▶ What you need to do
Repeat verbatim only the lines from the one with "How many cyan objects are in this image?" through the one with "How many objects overlap", both ends kept. Pictures stay out.

[Dataset records]
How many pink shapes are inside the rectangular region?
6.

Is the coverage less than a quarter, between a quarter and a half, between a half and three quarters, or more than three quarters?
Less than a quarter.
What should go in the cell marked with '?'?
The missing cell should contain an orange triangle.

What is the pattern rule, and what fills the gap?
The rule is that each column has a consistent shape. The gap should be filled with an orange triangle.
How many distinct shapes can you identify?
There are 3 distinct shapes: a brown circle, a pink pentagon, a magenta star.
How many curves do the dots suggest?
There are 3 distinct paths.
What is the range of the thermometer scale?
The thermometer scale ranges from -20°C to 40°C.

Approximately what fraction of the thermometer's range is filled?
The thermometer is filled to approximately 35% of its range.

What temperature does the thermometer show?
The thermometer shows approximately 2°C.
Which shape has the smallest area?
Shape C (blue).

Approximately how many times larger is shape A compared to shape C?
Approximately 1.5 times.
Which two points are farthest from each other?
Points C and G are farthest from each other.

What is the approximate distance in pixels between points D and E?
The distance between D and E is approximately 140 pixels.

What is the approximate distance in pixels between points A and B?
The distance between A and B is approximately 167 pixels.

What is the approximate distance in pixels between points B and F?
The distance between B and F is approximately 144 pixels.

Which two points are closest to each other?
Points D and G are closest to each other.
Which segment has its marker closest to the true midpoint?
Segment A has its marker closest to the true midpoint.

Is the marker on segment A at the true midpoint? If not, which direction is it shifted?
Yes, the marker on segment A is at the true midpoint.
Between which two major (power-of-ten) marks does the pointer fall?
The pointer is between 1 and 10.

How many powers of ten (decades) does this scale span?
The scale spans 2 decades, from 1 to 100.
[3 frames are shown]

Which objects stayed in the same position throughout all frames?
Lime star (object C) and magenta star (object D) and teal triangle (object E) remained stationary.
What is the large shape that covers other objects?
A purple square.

...

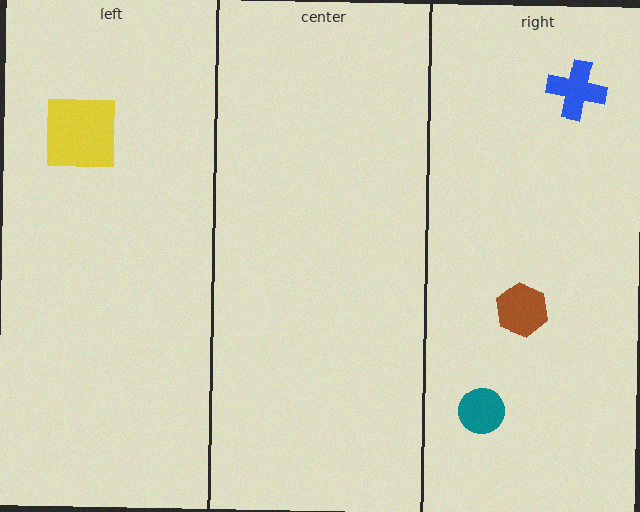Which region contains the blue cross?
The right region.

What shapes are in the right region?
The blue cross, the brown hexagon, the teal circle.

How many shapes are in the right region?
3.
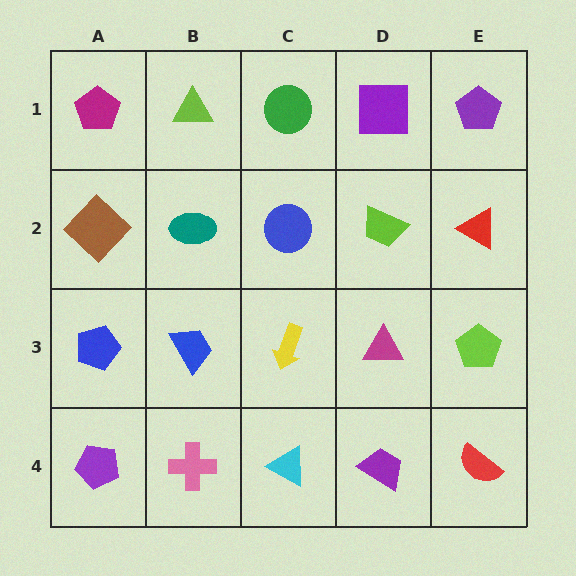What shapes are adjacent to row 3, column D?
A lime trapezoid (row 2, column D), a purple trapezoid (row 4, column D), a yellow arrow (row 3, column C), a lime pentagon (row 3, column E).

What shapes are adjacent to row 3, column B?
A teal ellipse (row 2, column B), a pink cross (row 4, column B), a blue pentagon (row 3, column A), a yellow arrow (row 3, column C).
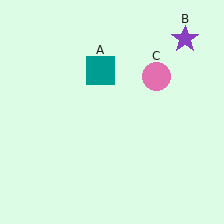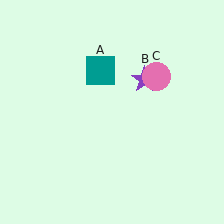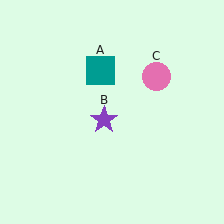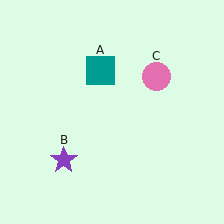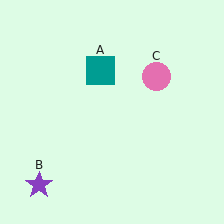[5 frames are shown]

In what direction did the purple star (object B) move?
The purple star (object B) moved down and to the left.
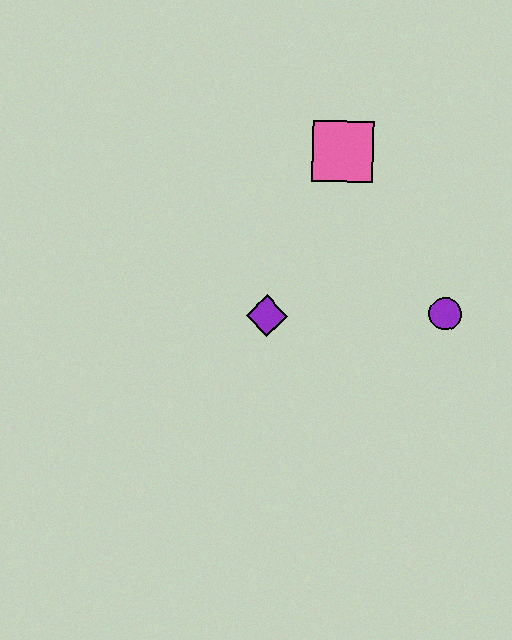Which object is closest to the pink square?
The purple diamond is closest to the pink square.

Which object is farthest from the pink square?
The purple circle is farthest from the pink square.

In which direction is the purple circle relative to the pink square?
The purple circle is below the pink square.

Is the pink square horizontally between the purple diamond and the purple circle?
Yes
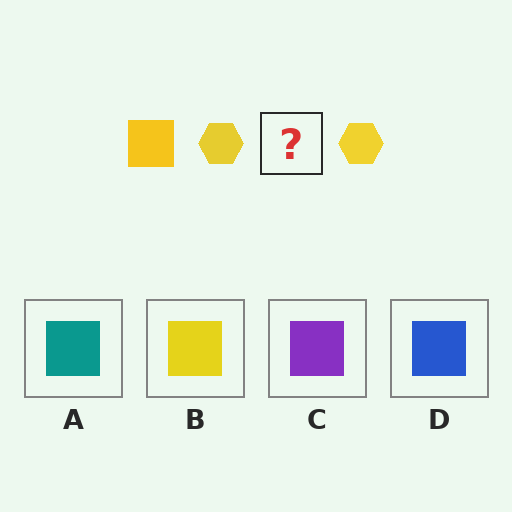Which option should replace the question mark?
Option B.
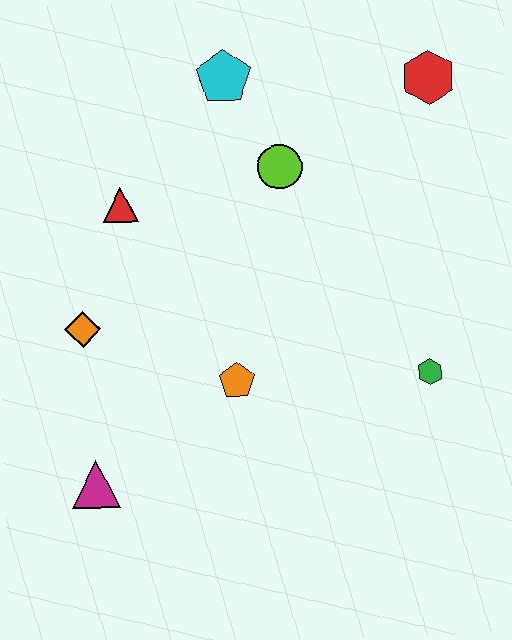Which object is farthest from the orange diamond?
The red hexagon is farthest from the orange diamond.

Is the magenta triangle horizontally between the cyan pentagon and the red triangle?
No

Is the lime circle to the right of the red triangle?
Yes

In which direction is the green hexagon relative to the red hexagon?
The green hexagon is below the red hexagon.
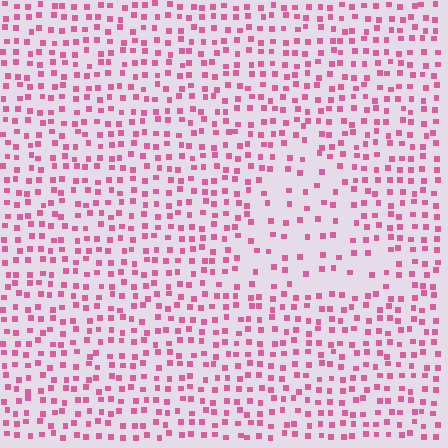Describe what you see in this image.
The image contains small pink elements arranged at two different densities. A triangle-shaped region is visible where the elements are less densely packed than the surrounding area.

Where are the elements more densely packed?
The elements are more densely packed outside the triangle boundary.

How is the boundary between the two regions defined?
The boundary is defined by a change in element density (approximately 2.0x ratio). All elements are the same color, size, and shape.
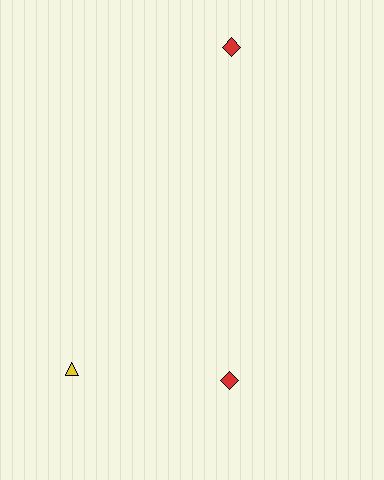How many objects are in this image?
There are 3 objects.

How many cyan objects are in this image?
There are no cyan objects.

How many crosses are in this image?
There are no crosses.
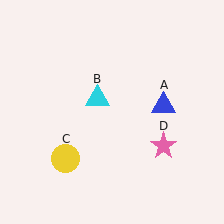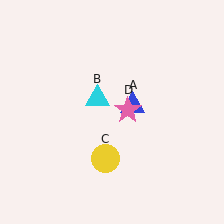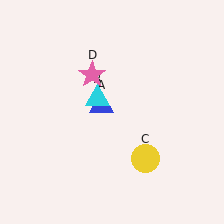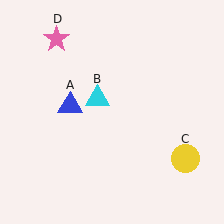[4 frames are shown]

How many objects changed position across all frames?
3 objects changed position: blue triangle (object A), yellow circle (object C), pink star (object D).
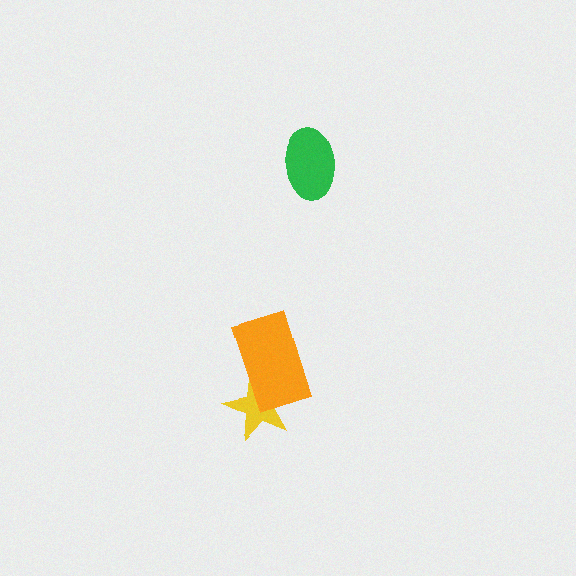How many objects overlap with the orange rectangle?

▶ Solution to this problem
How many cyan objects are in this image?
There are no cyan objects.

How many crosses are in this image?
There are no crosses.
[4 frames are shown]

How many objects changed position across all frames?
3 objects changed position: blue triangle (object A), yellow circle (object C), pink star (object D).
How many objects overlap with the orange rectangle?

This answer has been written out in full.